Basic figure question records:
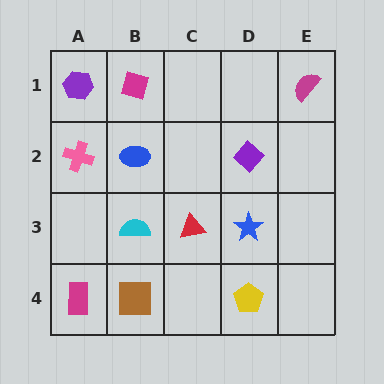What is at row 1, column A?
A purple hexagon.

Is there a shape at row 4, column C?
No, that cell is empty.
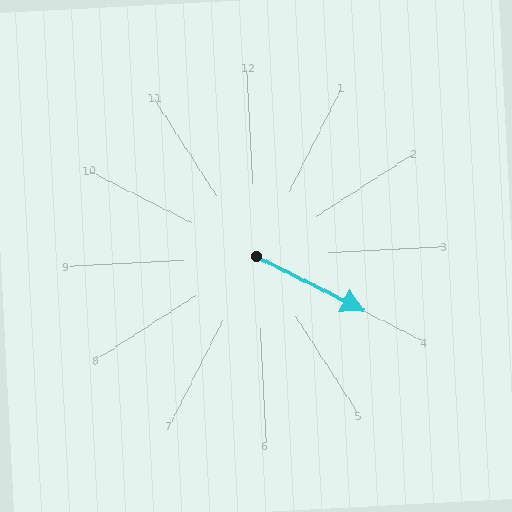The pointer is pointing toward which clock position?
Roughly 4 o'clock.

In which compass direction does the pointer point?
Southeast.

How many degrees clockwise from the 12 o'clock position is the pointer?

### DO THIS:
Set down the complete material exactly, but do not include the images.

### FINAL RESULT:
What is at row 1, column A?
A purple hexagon.

Is there a shape at row 4, column C?
No, that cell is empty.
The pointer is pointing toward which clock position?
Roughly 4 o'clock.

In which compass direction does the pointer point?
Southeast.

How many degrees clockwise from the 12 o'clock position is the pointer?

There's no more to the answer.